## Challenge
Write out each line exactly as given. Leave the pictures out of your copy.
begin Data to process
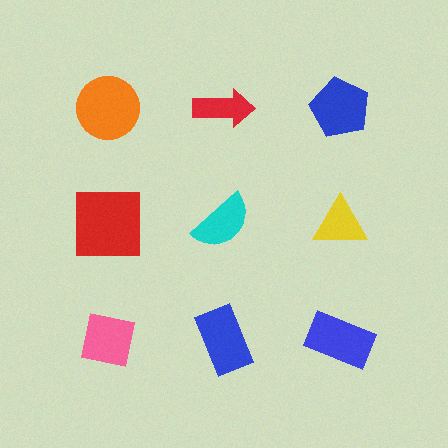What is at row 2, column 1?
A red square.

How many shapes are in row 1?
3 shapes.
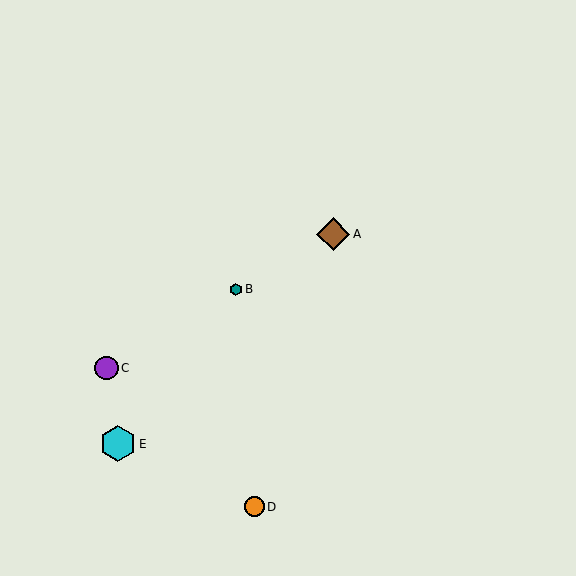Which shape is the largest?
The cyan hexagon (labeled E) is the largest.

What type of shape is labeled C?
Shape C is a purple circle.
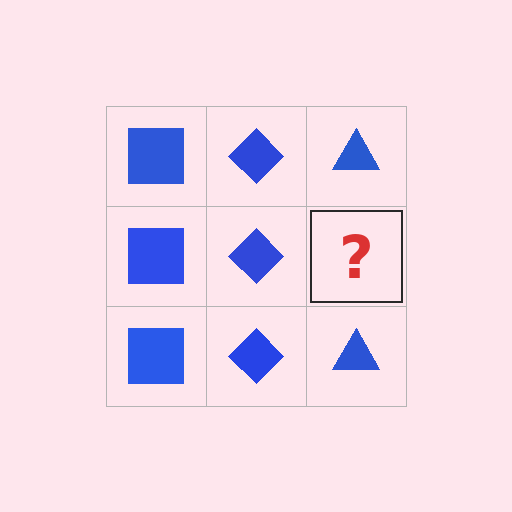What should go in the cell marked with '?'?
The missing cell should contain a blue triangle.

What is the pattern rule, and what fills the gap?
The rule is that each column has a consistent shape. The gap should be filled with a blue triangle.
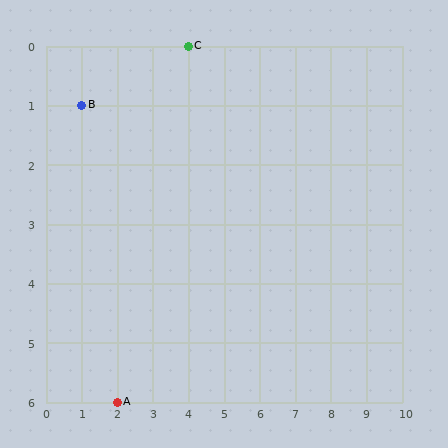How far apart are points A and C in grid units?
Points A and C are 2 columns and 6 rows apart (about 6.3 grid units diagonally).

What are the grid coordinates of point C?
Point C is at grid coordinates (4, 0).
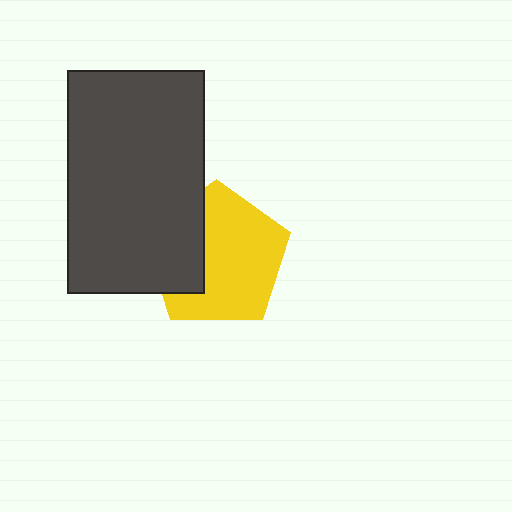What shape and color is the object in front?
The object in front is a dark gray rectangle.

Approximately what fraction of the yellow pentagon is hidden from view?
Roughly 33% of the yellow pentagon is hidden behind the dark gray rectangle.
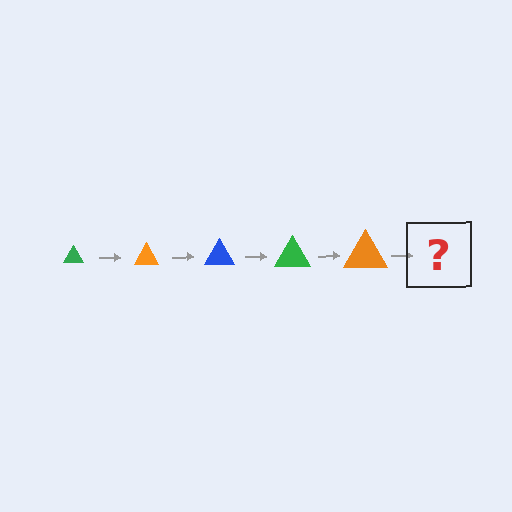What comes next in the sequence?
The next element should be a blue triangle, larger than the previous one.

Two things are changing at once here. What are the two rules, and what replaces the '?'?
The two rules are that the triangle grows larger each step and the color cycles through green, orange, and blue. The '?' should be a blue triangle, larger than the previous one.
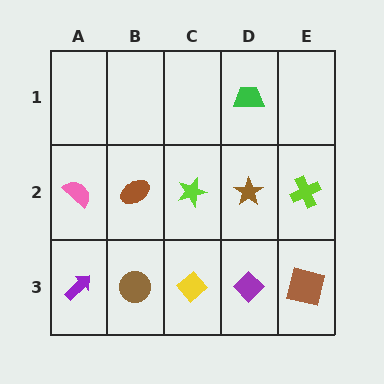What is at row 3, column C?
A yellow diamond.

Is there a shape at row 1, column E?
No, that cell is empty.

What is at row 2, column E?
A lime cross.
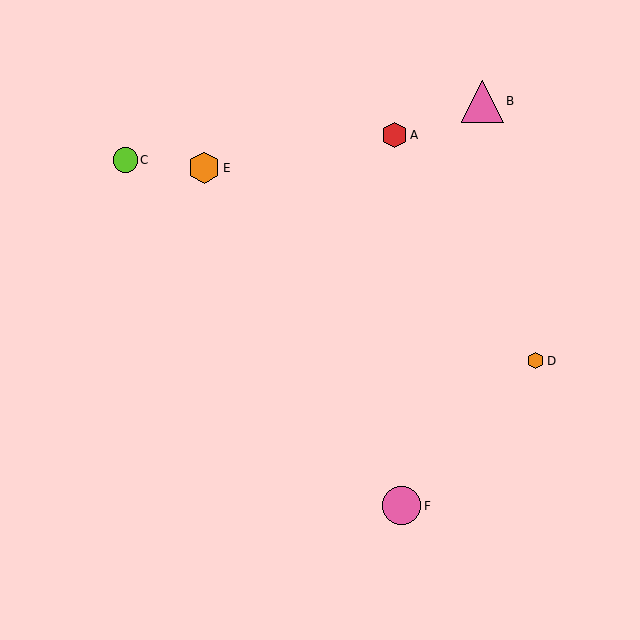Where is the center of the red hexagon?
The center of the red hexagon is at (394, 135).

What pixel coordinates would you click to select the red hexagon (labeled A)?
Click at (394, 135) to select the red hexagon A.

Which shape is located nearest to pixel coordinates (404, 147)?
The red hexagon (labeled A) at (394, 135) is nearest to that location.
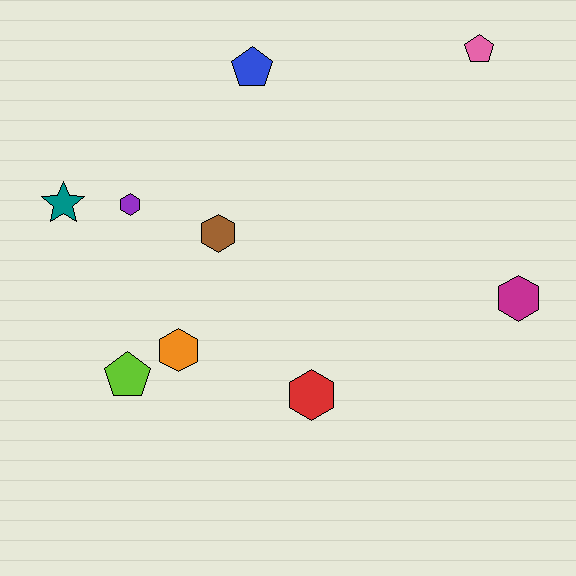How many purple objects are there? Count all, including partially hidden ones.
There is 1 purple object.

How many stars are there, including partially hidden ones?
There is 1 star.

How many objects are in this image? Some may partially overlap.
There are 9 objects.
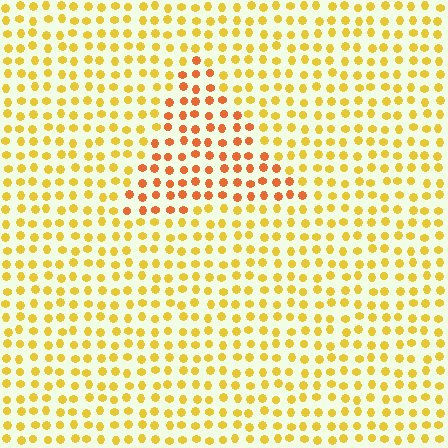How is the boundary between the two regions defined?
The boundary is defined purely by a slight shift in hue (about 32 degrees). Spacing, size, and orientation are identical on both sides.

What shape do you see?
I see a triangle.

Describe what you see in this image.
The image is filled with small yellow elements in a uniform arrangement. A triangle-shaped region is visible where the elements are tinted to a slightly different hue, forming a subtle color boundary.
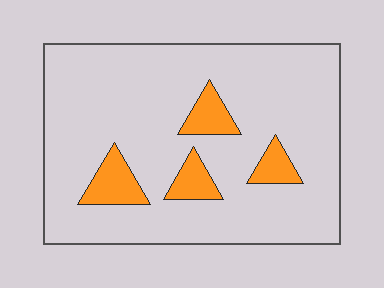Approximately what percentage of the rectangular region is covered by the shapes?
Approximately 10%.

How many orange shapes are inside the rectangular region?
4.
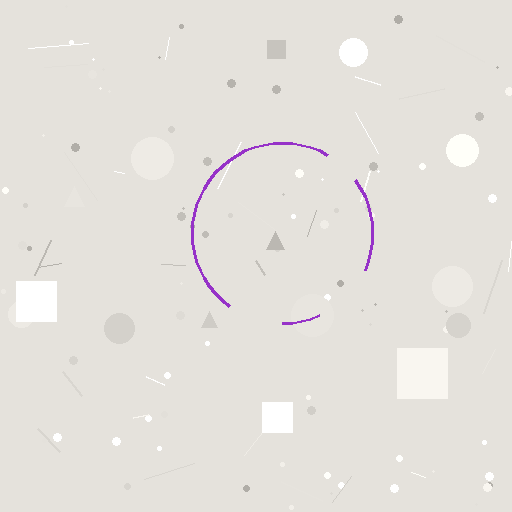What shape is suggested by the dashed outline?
The dashed outline suggests a circle.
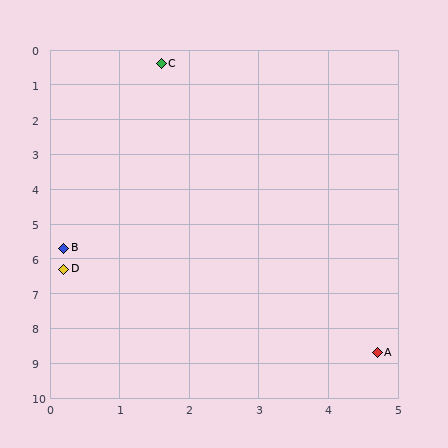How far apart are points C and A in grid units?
Points C and A are about 8.9 grid units apart.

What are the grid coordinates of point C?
Point C is at approximately (1.6, 0.4).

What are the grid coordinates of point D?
Point D is at approximately (0.2, 6.3).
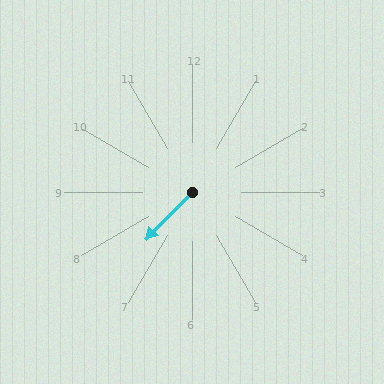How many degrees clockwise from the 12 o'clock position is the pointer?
Approximately 224 degrees.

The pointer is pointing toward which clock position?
Roughly 7 o'clock.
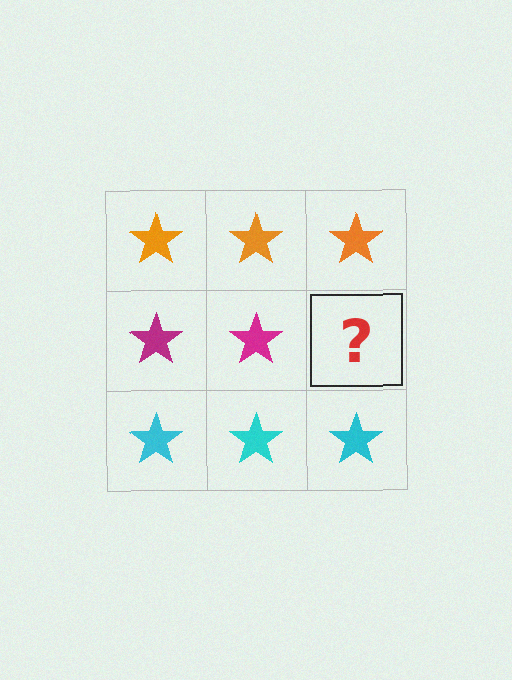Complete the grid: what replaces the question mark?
The question mark should be replaced with a magenta star.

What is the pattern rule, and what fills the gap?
The rule is that each row has a consistent color. The gap should be filled with a magenta star.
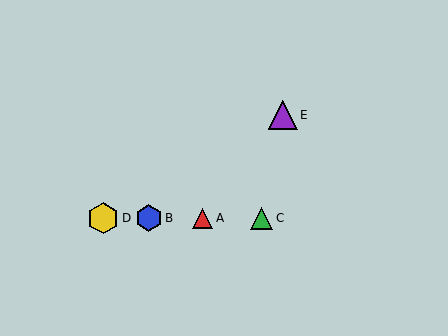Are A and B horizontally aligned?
Yes, both are at y≈218.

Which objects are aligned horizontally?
Objects A, B, C, D are aligned horizontally.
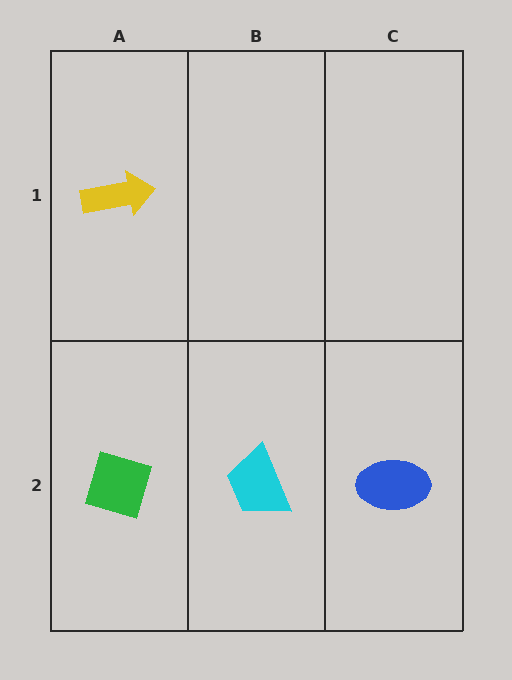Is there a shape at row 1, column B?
No, that cell is empty.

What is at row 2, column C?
A blue ellipse.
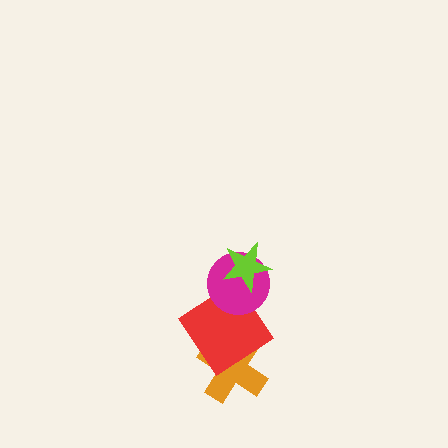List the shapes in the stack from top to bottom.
From top to bottom: the lime star, the magenta circle, the red diamond, the orange cross.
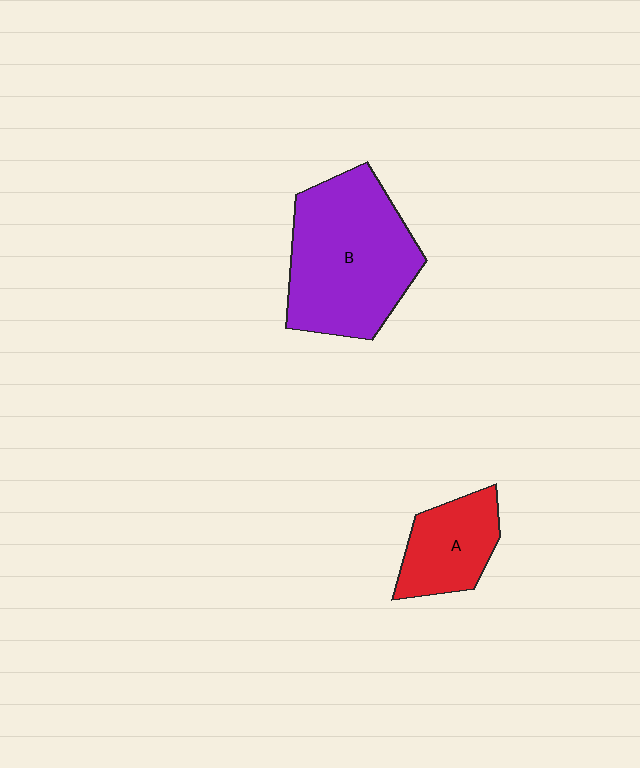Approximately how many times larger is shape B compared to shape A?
Approximately 2.1 times.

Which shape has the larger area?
Shape B (purple).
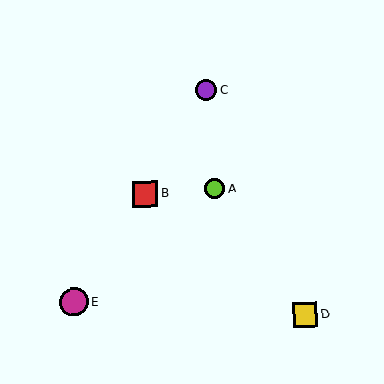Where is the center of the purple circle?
The center of the purple circle is at (206, 90).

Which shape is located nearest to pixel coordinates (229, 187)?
The lime circle (labeled A) at (215, 188) is nearest to that location.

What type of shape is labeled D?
Shape D is a yellow square.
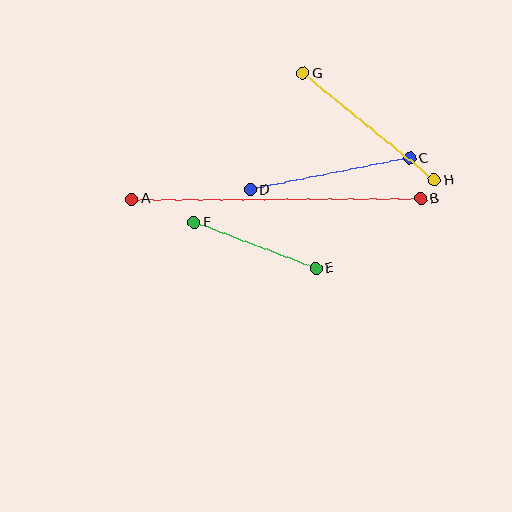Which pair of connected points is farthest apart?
Points A and B are farthest apart.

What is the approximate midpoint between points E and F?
The midpoint is at approximately (255, 245) pixels.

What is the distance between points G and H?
The distance is approximately 169 pixels.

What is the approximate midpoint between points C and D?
The midpoint is at approximately (330, 174) pixels.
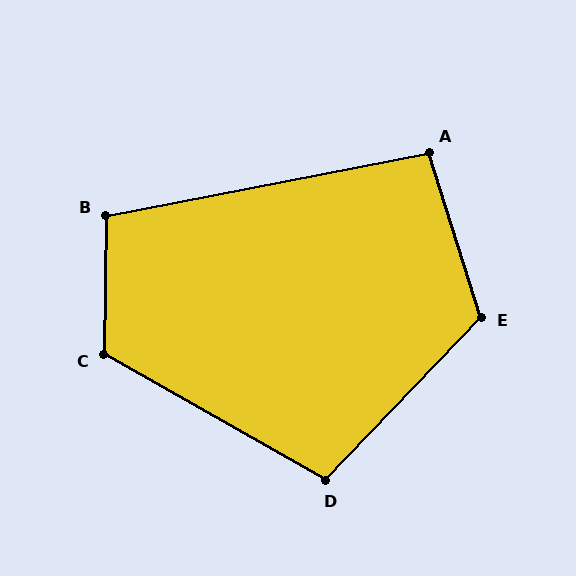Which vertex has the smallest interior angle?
A, at approximately 96 degrees.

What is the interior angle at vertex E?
Approximately 119 degrees (obtuse).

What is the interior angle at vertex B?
end Data to process
## Finished task
What is at row 2, column 1?
A red square.

How many shapes are in row 1?
3 shapes.
Which shape is the largest?
The cyan hexagon (labeled E) is the largest.

What type of shape is labeled C?
Shape C is a purple circle.
What should go in the cell marked with '?'?
The missing cell should contain a blue triangle.

What is the pattern rule, and what fills the gap?
The rule is that each column has a consistent shape. The gap should be filled with a blue triangle.
How far apart are points A and C in grid units?
Points A and C are 2 columns and 6 rows apart (about 6.3 grid units diagonally).

What are the grid coordinates of point C?
Point C is at grid coordinates (4, 0).
What shape and color is the object in front?
The object in front is a dark gray rectangle.

Approximately what fraction of the yellow pentagon is hidden from view?
Roughly 33% of the yellow pentagon is hidden behind the dark gray rectangle.
What comes next in the sequence?
The next element should be a blue triangle, larger than the previous one.

Two things are changing at once here. What are the two rules, and what replaces the '?'?
The two rules are that the triangle grows larger each step and the color cycles through green, orange, and blue. The '?' should be a blue triangle, larger than the previous one.
What is at row 3, column C?
A yellow diamond.

Is there a shape at row 1, column E?
No, that cell is empty.

What is at row 2, column E?
A lime cross.
Where is the center of the red hexagon?
The center of the red hexagon is at (394, 135).

What pixel coordinates would you click to select the red hexagon (labeled A)?
Click at (394, 135) to select the red hexagon A.

Which shape is located nearest to pixel coordinates (404, 147)?
The red hexagon (labeled A) at (394, 135) is nearest to that location.
How many purple objects are there? Count all, including partially hidden ones.
There is 1 purple object.

How many stars are there, including partially hidden ones?
There is 1 star.

How many objects are in this image? Some may partially overlap.
There are 9 objects.
How is the boundary between the two regions defined?
The boundary is defined purely by a slight shift in hue (about 32 degrees). Spacing, size, and orientation are identical on both sides.

What shape do you see?
I see a triangle.

Describe what you see in this image.
The image is filled with small yellow elements in a uniform arrangement. A triangle-shaped region is visible where the elements are tinted to a slightly different hue, forming a subtle color boundary.
Approximately what percentage of the rectangular region is covered by the shapes?
Approximately 10%.

How many orange shapes are inside the rectangular region?
4.
What shape is suggested by the dashed outline?
The dashed outline suggests a circle.
How far apart are points C and A in grid units?
Points C and A are about 8.9 grid units apart.

What are the grid coordinates of point C?
Point C is at approximately (1.6, 0.4).

What are the grid coordinates of point D?
Point D is at approximately (0.2, 6.3).
How many degrees clockwise from the 12 o'clock position is the pointer?
Approximately 224 degrees.

The pointer is pointing toward which clock position?
Roughly 7 o'clock.
Complete the grid: what replaces the question mark?
The question mark should be replaced with a magenta star.

What is the pattern rule, and what fills the gap?
The rule is that each row has a consistent color. The gap should be filled with a magenta star.
Are A and B horizontally aligned?
Yes, both are at y≈218.

Which objects are aligned horizontally?
Objects A, B, C, D are aligned horizontally.
Is there a shape at row 1, column B?
No, that cell is empty.

What is at row 2, column C?
A blue ellipse.
List the shapes in the stack from top to bottom.
From top to bottom: the lime star, the magenta circle, the red diamond, the orange cross.
Approximately how many times larger is shape B compared to shape A?
Approximately 2.1 times.

Which shape has the larger area?
Shape B (purple).
Where is the center of the purple circle?
The center of the purple circle is at (206, 90).

Which shape is located nearest to pixel coordinates (229, 187)?
The lime circle (labeled A) at (215, 188) is nearest to that location.

What type of shape is labeled D?
Shape D is a yellow square.
Which pair of connected points is farthest apart?
Points A and B are farthest apart.

What is the approximate midpoint between points E and F?
The midpoint is at approximately (255, 245) pixels.

What is the distance between points G and H?
The distance is approximately 169 pixels.

What is the approximate midpoint between points C and D?
The midpoint is at approximately (330, 174) pixels.
Which vertex has the smallest interior angle?
A, at approximately 96 degrees.

What is the interior angle at vertex E?
Approximately 119 degrees (obtuse).

What is the interior angle at vertex B?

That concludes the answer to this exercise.